> _Data records_:
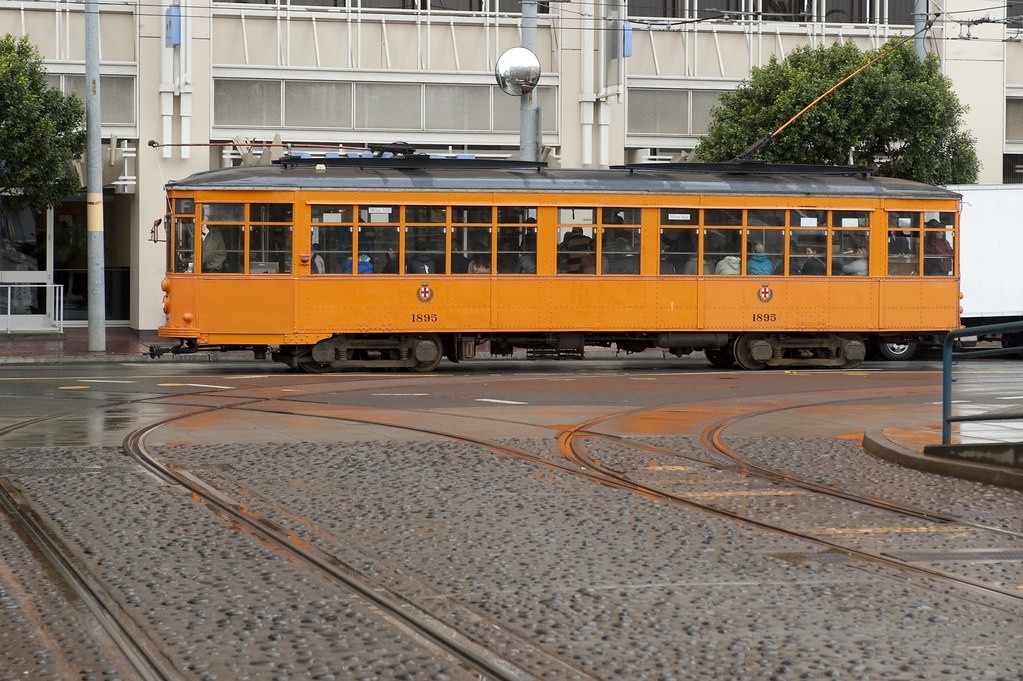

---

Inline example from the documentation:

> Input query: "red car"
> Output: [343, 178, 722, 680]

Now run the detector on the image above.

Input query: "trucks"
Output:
[878, 181, 1023, 361]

> _Problem requirements_:
Pull out each line of the rows above that contains the string "Input".

> _Task answer_:
> Input query: "red car"
Input query: "trucks"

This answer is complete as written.